WORK TO DO:
From the line that contains "What are the minimum and maximum values" through the closing line of the entries, write out each line exactly; pictures stay out.

Collected data
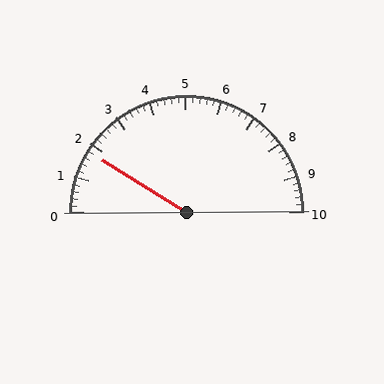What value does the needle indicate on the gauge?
The needle indicates approximately 1.8.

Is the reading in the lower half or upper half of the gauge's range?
The reading is in the lower half of the range (0 to 10).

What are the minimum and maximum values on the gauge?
The gauge ranges from 0 to 10.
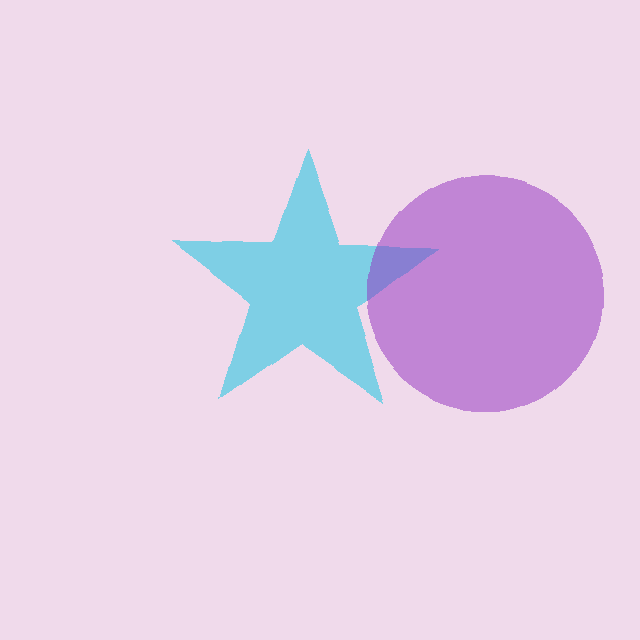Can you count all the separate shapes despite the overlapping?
Yes, there are 2 separate shapes.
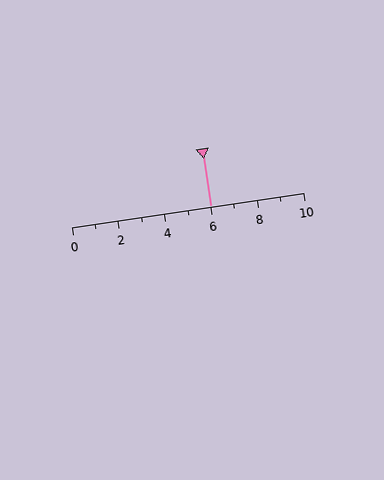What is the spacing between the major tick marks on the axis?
The major ticks are spaced 2 apart.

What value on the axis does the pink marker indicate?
The marker indicates approximately 6.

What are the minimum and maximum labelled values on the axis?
The axis runs from 0 to 10.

ANSWER TO THIS EXERCISE:
What are the minimum and maximum values on the gauge?
The gauge ranges from 0 to 10.
Can you count all the separate shapes despite the overlapping?
Yes, there are 2 separate shapes.
What is the spacing between the major tick marks on the axis?
The major ticks are spaced 2 apart.

What value on the axis does the pink marker indicate?
The marker indicates approximately 6.

What are the minimum and maximum labelled values on the axis?
The axis runs from 0 to 10.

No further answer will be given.